Work to do: Retype, exactly and with nothing added, the lines from the one showing "Approximately how many more" through the final line of the material. Omit pictures.

----- Data in this exercise

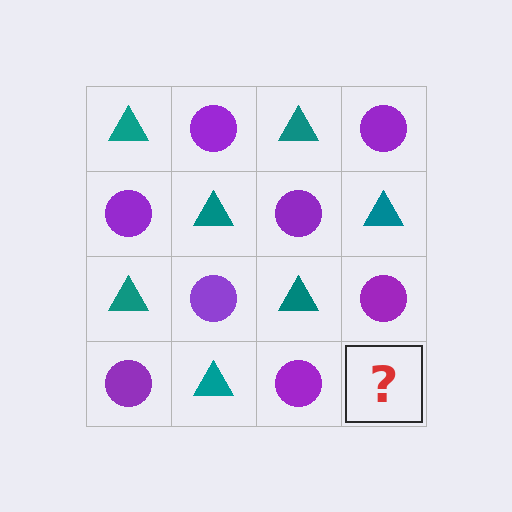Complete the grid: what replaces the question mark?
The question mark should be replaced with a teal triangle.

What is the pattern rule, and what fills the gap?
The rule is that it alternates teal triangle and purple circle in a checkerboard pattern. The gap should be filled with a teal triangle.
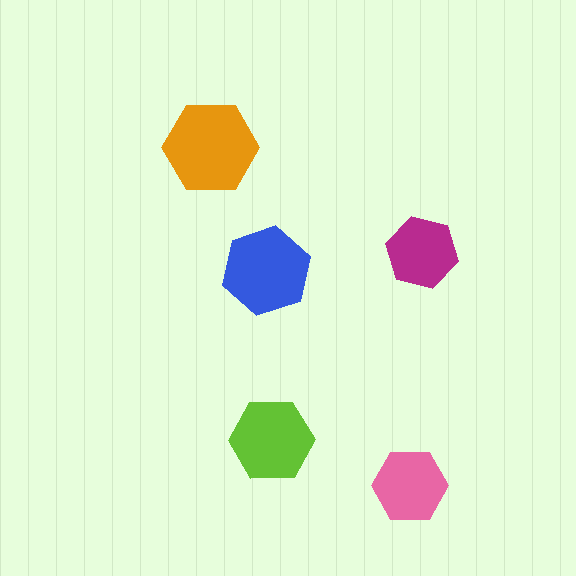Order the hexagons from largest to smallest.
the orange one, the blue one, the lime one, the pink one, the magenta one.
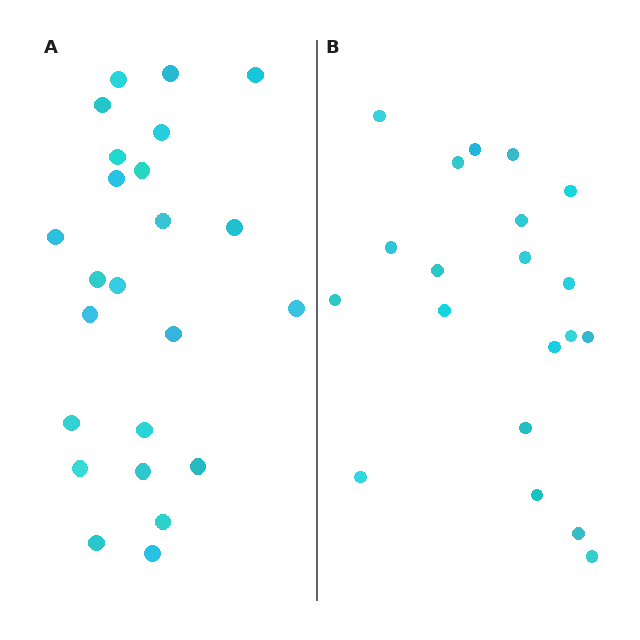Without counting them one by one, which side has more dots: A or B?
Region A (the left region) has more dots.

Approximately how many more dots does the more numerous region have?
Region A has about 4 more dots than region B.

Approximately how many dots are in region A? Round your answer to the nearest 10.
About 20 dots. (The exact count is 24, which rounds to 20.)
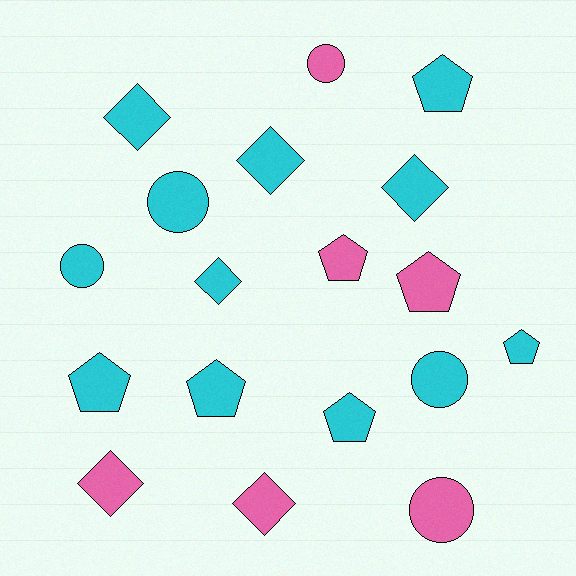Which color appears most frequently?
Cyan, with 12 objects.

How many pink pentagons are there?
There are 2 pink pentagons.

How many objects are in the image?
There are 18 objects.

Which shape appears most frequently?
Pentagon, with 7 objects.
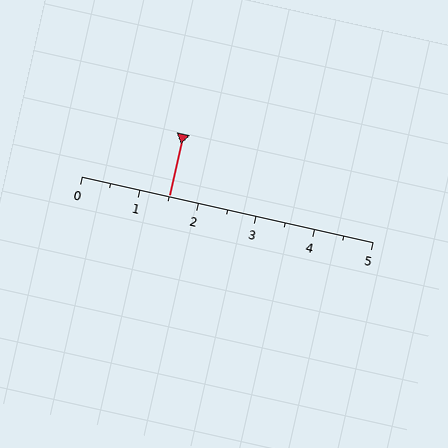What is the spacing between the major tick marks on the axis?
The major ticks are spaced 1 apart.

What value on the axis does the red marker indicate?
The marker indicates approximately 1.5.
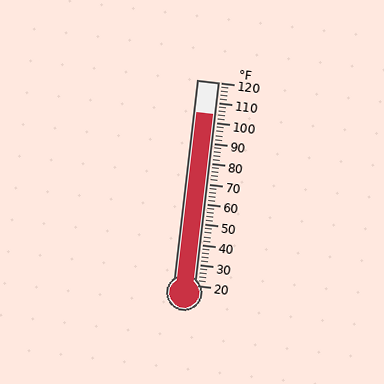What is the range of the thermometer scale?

----------

Result of this exercise:
Approximately how many more dots does the more numerous region have?
Region A has about 4 more dots than region B.

Approximately how many dots are in region A? Round your answer to the nearest 10.
About 20 dots. (The exact count is 24, which rounds to 20.)
Which color appears most frequently?
Cyan, with 12 objects.

How many pink pentagons are there?
There are 2 pink pentagons.

How many objects are in the image?
There are 18 objects.

Which shape appears most frequently?
Pentagon, with 7 objects.
What is the spacing between the major tick marks on the axis?
The major ticks are spaced 1 apart.

What value on the axis does the red marker indicate?
The marker indicates approximately 1.5.
What is the range of the thermometer scale?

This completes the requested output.